*Work to be completed*: The records below must be output exactly, without pictures.

-- -- --

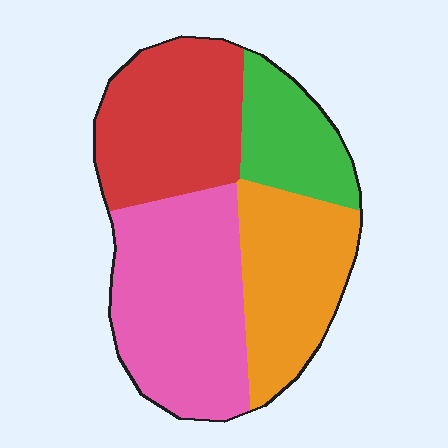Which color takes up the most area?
Pink, at roughly 35%.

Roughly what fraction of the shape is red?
Red takes up about one quarter (1/4) of the shape.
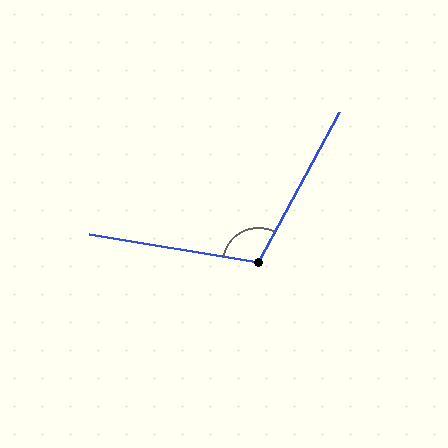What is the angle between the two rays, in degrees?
Approximately 109 degrees.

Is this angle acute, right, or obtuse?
It is obtuse.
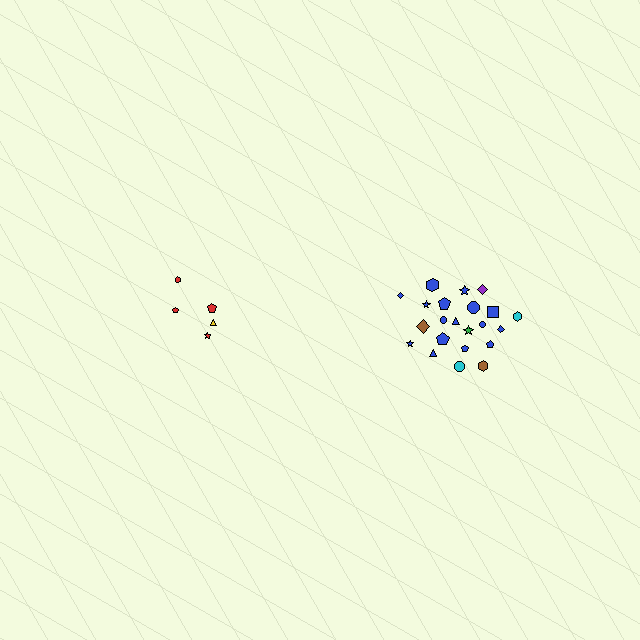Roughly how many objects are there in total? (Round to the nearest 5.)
Roughly 25 objects in total.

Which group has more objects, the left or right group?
The right group.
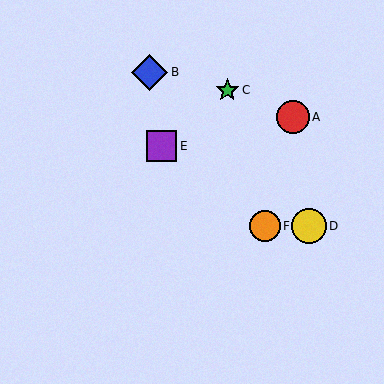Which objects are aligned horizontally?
Objects D, F are aligned horizontally.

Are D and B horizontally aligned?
No, D is at y≈226 and B is at y≈72.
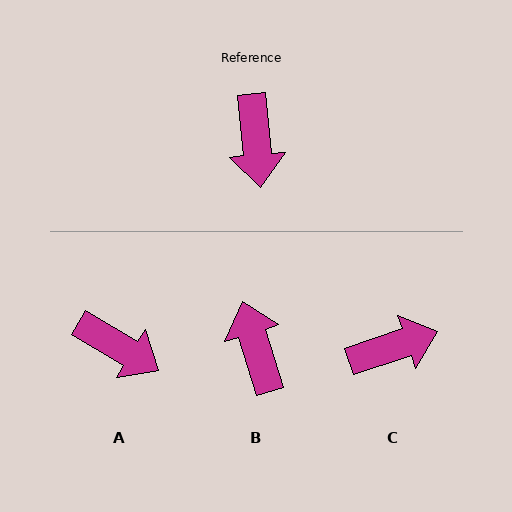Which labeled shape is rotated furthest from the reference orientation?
B, about 168 degrees away.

-- -- --

*Completed exercise*:
Which color takes up the most area?
Pink, at roughly 35%.

Roughly what fraction of the shape is red?
Red takes up about one quarter (1/4) of the shape.
What is the angle between the two rays, in degrees?
Approximately 109 degrees.

Is this angle acute, right, or obtuse?
It is obtuse.
Roughly how many objects are there in total? (Round to the nearest 5.)
Roughly 25 objects in total.

Which group has more objects, the left or right group?
The right group.
Which objects are aligned horizontally?
Objects D, F are aligned horizontally.

Are D and B horizontally aligned?
No, D is at y≈226 and B is at y≈72.
Which labeled shape is rotated furthest from the reference orientation?
B, about 168 degrees away.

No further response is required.